The response should repeat word for word every line below from the one with "How many brown stars are there?" to the one with "Which color appears most frequently?", inclusive, and nothing else; leave pictures out.

- MATERIAL SUPPLIED
*** Block opens ***

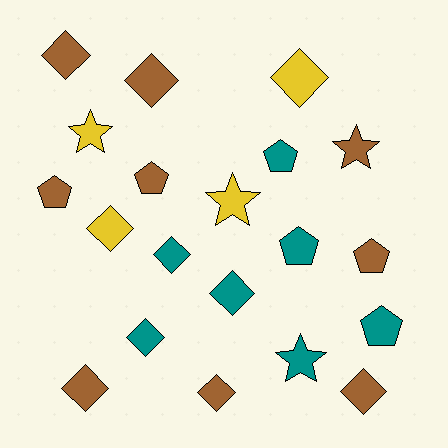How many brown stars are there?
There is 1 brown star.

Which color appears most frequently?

*** Block closes ***
*** Block opens ***

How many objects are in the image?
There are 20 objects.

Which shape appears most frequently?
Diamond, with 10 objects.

*** Block closes ***

- ANSWER FOR THIS EXERCISE
How many brown stars are there?
There is 1 brown star.

Which color appears most frequently?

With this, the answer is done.